Copy out exactly each line from the line with "Is there more brown or more cyan?" through the last line of the material below.

★ ★ ★ ★ ★

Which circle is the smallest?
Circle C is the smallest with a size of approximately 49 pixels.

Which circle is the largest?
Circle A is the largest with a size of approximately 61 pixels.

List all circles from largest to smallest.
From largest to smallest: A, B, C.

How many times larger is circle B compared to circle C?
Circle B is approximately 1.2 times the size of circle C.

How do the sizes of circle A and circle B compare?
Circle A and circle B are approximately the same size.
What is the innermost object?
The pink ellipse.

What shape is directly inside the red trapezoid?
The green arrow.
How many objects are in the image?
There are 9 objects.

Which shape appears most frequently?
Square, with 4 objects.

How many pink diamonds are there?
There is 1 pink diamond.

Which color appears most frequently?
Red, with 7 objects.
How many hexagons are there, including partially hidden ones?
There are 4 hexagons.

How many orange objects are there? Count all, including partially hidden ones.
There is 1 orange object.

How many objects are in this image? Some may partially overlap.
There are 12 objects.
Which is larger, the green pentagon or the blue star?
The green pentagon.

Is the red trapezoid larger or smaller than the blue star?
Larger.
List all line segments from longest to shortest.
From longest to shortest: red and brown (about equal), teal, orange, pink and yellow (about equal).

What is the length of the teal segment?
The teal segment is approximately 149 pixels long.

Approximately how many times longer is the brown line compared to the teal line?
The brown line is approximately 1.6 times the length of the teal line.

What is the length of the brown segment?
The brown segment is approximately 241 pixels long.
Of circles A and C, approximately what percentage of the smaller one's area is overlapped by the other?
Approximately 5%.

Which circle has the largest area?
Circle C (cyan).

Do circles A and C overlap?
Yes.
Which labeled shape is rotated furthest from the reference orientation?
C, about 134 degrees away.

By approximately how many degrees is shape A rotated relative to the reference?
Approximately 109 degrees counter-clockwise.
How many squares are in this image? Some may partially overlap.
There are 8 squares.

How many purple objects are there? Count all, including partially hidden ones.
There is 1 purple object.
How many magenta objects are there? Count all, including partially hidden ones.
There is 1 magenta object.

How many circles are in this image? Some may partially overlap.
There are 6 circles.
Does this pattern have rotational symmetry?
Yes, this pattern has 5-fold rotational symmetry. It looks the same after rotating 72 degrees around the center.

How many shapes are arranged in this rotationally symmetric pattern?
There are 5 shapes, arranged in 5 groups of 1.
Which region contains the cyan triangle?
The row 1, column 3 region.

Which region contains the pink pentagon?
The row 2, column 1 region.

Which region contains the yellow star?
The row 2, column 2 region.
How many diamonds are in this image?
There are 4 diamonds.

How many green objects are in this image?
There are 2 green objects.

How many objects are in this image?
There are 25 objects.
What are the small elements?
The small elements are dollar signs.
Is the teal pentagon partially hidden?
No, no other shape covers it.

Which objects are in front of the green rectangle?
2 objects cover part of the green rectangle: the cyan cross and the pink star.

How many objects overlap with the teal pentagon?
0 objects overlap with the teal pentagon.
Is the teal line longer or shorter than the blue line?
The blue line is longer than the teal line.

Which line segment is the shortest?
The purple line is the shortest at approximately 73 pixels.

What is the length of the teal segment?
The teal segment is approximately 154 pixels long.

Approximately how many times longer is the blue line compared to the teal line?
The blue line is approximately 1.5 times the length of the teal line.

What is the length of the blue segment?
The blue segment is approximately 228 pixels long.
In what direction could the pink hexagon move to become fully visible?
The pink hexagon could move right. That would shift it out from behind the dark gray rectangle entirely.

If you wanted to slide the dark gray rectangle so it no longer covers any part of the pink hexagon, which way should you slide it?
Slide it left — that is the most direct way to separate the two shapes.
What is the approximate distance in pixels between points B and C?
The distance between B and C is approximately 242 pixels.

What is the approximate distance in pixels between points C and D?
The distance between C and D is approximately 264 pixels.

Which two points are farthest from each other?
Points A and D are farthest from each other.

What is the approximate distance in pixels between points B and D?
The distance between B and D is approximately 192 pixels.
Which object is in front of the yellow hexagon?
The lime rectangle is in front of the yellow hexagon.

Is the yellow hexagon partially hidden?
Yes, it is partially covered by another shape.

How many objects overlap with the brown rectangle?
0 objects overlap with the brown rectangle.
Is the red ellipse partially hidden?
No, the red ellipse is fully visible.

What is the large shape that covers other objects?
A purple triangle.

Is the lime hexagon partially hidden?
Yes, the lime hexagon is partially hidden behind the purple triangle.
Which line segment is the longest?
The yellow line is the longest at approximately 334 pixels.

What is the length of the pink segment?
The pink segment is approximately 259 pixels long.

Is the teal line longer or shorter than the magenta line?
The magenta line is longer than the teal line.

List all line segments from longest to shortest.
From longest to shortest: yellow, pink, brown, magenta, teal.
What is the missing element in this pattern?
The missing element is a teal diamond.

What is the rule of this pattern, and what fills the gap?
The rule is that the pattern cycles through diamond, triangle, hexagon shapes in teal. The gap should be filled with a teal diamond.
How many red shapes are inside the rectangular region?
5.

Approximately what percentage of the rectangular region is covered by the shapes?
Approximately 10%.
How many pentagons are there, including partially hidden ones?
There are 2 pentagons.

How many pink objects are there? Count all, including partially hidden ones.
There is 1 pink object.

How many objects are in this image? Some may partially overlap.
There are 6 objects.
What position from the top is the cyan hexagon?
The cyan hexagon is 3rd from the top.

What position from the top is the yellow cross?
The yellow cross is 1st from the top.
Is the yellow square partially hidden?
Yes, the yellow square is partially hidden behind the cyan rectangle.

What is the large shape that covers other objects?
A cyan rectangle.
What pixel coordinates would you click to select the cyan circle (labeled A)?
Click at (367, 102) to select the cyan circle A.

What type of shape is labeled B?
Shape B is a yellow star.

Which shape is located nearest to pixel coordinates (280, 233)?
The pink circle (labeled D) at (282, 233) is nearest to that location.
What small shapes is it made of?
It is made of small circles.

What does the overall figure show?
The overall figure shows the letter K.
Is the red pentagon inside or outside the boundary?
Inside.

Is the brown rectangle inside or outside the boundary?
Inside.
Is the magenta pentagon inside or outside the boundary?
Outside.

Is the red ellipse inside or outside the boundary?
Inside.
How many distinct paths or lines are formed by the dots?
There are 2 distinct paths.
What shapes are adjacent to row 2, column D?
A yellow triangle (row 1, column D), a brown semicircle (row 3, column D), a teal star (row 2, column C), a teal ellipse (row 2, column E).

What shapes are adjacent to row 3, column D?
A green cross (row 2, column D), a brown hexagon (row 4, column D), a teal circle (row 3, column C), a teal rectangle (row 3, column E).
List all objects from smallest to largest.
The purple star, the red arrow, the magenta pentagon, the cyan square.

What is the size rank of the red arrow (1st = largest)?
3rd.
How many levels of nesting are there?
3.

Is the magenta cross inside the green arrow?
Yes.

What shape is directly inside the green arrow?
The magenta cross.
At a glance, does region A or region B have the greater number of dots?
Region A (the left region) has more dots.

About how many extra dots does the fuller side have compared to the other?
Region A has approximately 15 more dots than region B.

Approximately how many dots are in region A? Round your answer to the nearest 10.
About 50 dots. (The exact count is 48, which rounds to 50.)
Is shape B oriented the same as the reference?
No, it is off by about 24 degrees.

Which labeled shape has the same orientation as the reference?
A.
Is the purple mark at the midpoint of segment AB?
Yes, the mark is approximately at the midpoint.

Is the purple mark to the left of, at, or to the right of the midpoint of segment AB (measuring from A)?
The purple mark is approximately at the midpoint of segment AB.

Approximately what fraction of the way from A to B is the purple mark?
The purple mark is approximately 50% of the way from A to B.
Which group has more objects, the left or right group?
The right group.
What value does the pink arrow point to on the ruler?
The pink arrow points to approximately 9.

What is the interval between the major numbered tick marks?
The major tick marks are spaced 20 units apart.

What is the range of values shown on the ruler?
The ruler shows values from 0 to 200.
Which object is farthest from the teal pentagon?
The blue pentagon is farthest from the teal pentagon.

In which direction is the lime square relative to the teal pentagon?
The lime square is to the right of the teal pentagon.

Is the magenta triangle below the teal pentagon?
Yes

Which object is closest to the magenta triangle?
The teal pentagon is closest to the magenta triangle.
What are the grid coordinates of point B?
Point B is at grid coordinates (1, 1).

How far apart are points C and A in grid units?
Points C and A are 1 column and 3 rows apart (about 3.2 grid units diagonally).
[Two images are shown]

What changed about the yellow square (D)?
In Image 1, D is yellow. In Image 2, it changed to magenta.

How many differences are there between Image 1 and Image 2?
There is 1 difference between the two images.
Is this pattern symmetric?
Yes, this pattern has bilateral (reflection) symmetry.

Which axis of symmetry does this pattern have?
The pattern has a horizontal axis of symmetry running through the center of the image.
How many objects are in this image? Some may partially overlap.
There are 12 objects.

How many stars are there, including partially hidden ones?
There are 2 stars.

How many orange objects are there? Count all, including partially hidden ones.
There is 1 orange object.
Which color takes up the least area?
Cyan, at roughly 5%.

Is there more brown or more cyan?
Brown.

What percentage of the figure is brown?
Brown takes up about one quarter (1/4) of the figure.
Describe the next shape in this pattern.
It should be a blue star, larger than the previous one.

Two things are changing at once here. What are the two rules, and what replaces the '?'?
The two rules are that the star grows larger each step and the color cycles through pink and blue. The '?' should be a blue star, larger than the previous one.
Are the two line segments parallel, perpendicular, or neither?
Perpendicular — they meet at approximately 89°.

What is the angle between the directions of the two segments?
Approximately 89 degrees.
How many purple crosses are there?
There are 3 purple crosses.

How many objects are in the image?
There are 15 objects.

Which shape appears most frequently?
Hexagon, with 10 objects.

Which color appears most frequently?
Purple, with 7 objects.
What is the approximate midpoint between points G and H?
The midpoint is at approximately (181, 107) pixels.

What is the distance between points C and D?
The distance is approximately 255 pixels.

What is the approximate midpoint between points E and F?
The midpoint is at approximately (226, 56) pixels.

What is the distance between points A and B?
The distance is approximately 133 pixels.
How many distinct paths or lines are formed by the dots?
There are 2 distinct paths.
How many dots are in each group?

★ ★ ★ ★ ★

> _RESULT OF THIS EXERCISE_
Is there more brown or more cyan?
Brown.

What percentage of the figure is brown?
Brown takes up about one quarter (1/4) of the figure.
Describe the next shape in this pattern.
It should be a blue star, larger than the previous one.

Two things are changing at once here. What are the two rules, and what replaces the '?'?
The two rules are that the star grows larger each step and the color cycles through pink and blue. The '?' should be a blue star, larger than the previous one.
Are the two line segments parallel, perpendicular, or neither?
Perpendicular — they meet at approximately 89°.

What is the angle between the directions of the two segments?
Approximately 89 degrees.
How many purple crosses are there?
There are 3 purple crosses.

How many objects are in the image?
There are 15 objects.

Which shape appears most frequently?
Hexagon, with 10 objects.

Which color appears most frequently?
Purple, with 7 objects.
What is the approximate midpoint between points G and H?
The midpoint is at approximately (181, 107) pixels.

What is the distance between points C and D?
The distance is approximately 255 pixels.

What is the approximate midpoint between points E and F?
The midpoint is at approximately (226, 56) pixels.

What is the distance between points A and B?
The distance is approximately 133 pixels.
How many distinct paths or lines are formed by the dots?
There are 2 distinct paths.
How many dots are in each group?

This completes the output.